[Material]
##########
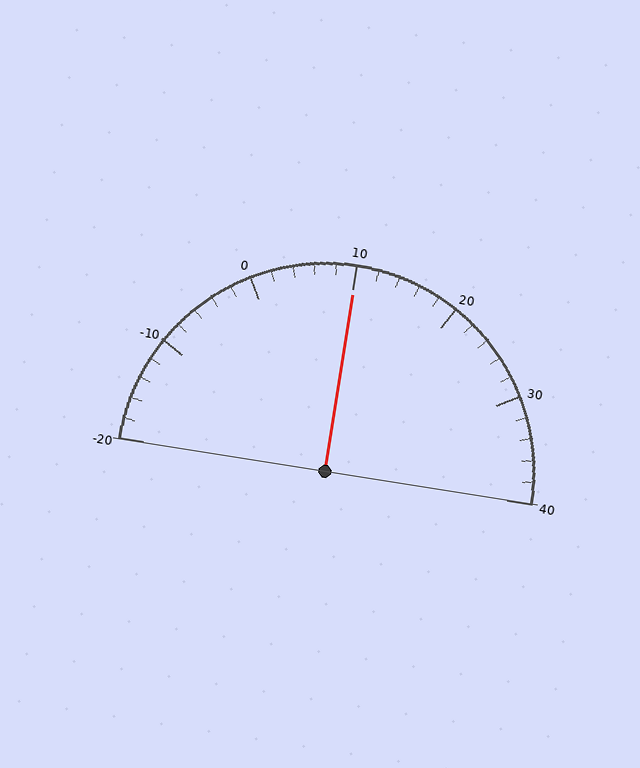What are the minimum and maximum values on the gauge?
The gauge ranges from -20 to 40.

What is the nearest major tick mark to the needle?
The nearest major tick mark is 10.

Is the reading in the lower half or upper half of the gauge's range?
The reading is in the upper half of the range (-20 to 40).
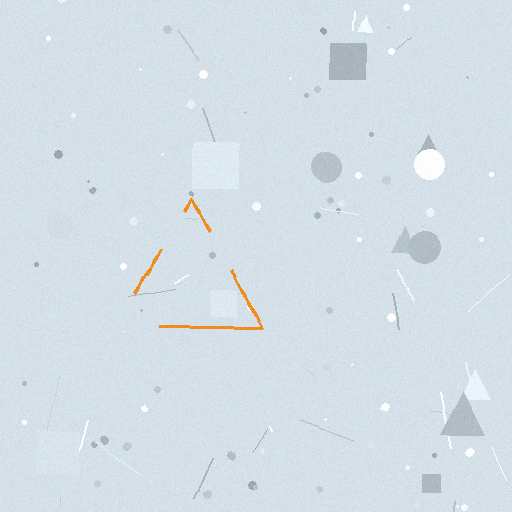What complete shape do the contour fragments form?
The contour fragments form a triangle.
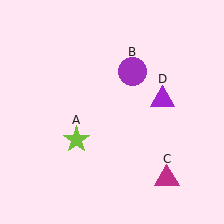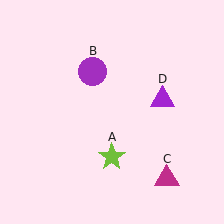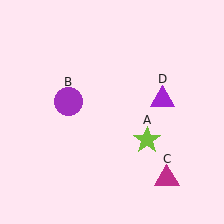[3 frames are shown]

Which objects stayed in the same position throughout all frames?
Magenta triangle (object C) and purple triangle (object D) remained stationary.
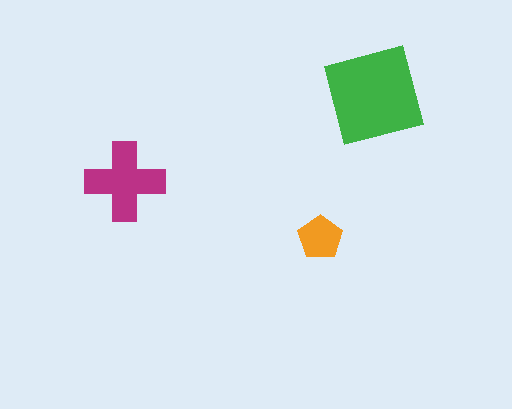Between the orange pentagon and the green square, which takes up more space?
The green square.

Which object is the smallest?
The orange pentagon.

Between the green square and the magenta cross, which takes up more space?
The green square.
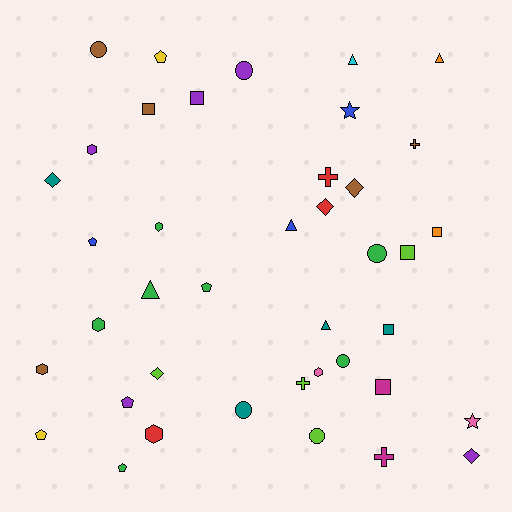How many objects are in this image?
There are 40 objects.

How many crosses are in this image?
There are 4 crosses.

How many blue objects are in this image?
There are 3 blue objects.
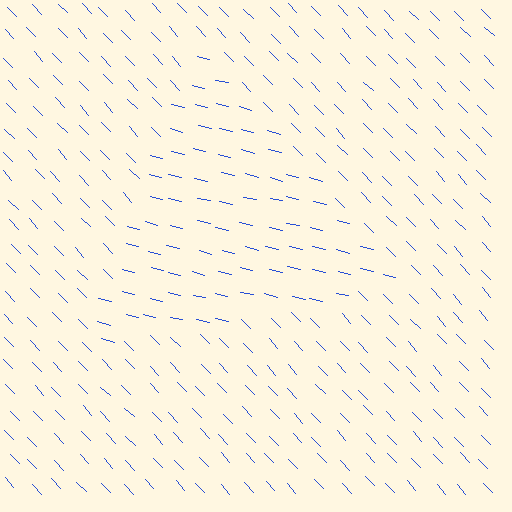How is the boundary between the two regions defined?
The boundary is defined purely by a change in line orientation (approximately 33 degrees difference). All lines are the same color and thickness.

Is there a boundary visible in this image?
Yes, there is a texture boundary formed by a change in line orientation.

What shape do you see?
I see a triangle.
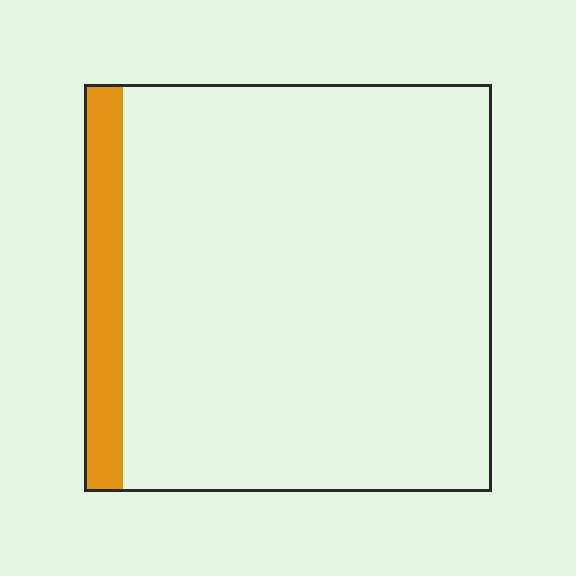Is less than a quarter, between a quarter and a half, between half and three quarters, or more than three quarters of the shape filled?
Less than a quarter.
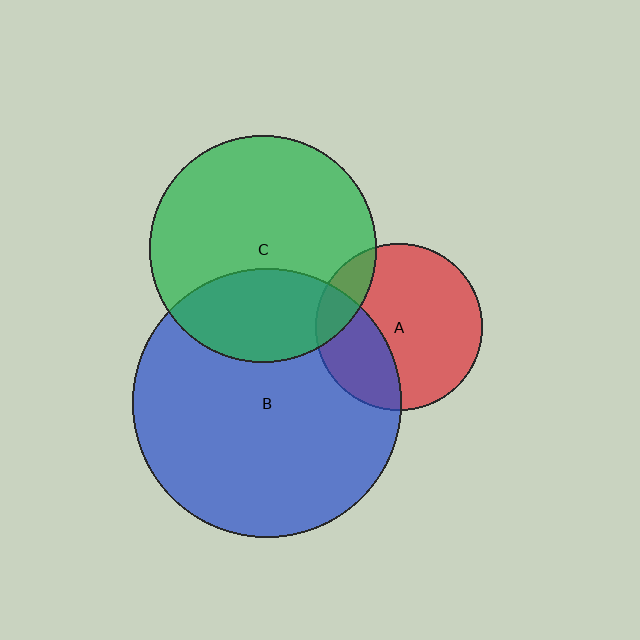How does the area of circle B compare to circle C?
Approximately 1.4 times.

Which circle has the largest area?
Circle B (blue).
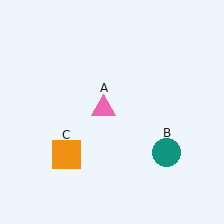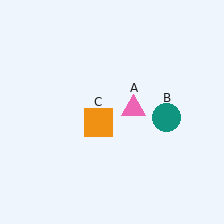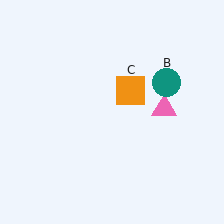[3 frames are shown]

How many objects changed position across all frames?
##########
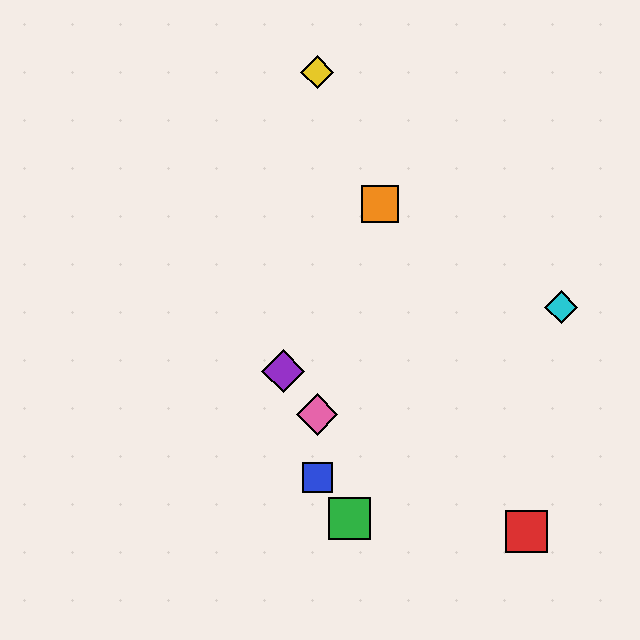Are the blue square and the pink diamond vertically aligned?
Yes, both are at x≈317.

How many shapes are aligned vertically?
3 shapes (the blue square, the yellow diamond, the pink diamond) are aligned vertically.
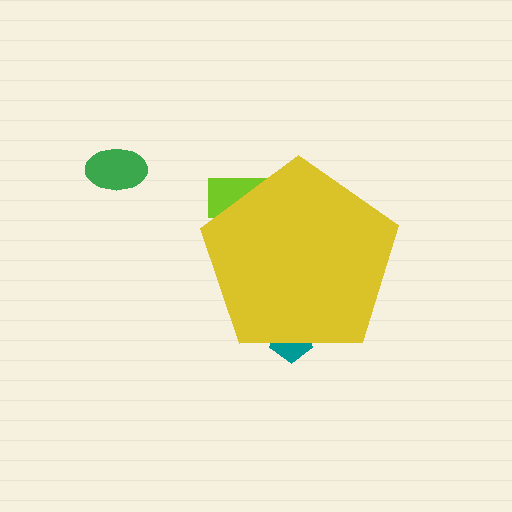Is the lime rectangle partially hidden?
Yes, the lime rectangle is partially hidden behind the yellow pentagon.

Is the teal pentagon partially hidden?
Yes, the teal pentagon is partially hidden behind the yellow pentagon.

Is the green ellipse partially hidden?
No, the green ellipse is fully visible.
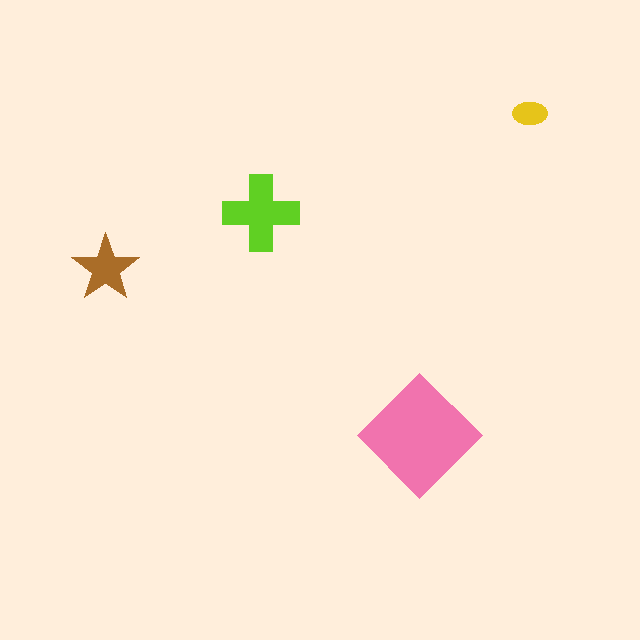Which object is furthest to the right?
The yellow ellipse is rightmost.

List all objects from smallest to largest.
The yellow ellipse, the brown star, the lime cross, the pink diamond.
##########
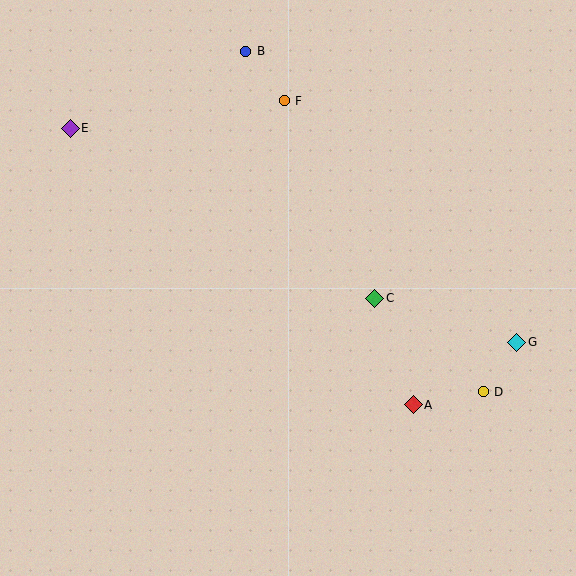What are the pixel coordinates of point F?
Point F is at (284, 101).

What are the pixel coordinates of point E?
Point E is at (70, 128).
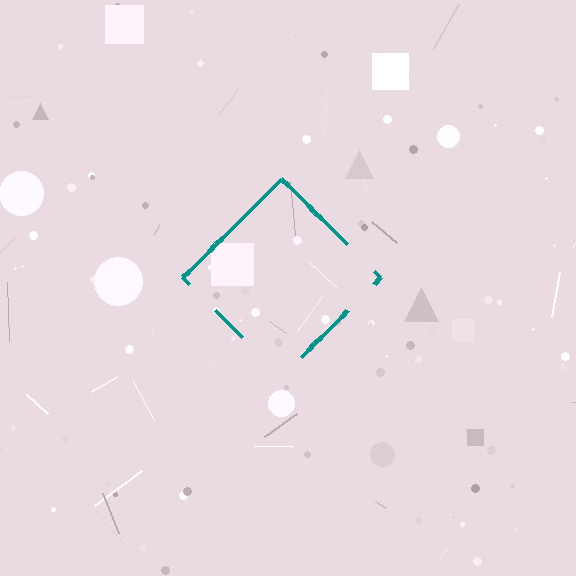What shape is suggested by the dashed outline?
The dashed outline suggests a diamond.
##########
[What you should do]
Both the line with "Between the green" and the line with "How many objects changed" are included: reproduce them and every line between, exactly, with pictures omitted.

[Full answer]
Between the green square and the magenta cross, which takes up more space?
The green square.
How many objects are in this image?
There are 40 objects.

How many crosses are in this image?
There are 4 crosses.

How many blue objects are in this image?
There are 3 blue objects.
How is the boundary between the two regions defined?
The boundary is defined purely by a change in line orientation (approximately 33 degrees difference). All lines are the same color and thickness.

Is there a boundary visible in this image?
Yes, there is a texture boundary formed by a change in line orientation.

What shape do you see?
I see a triangle.
Is less than a quarter, between a quarter and a half, between half and three quarters, or more than three quarters of the shape filled?
Less than a quarter.
How does the area of circle B compare to circle C?
Approximately 1.4 times.

Which circle has the largest area?
Circle B (blue).
[3 frames are shown]

How many objects changed position across all frames?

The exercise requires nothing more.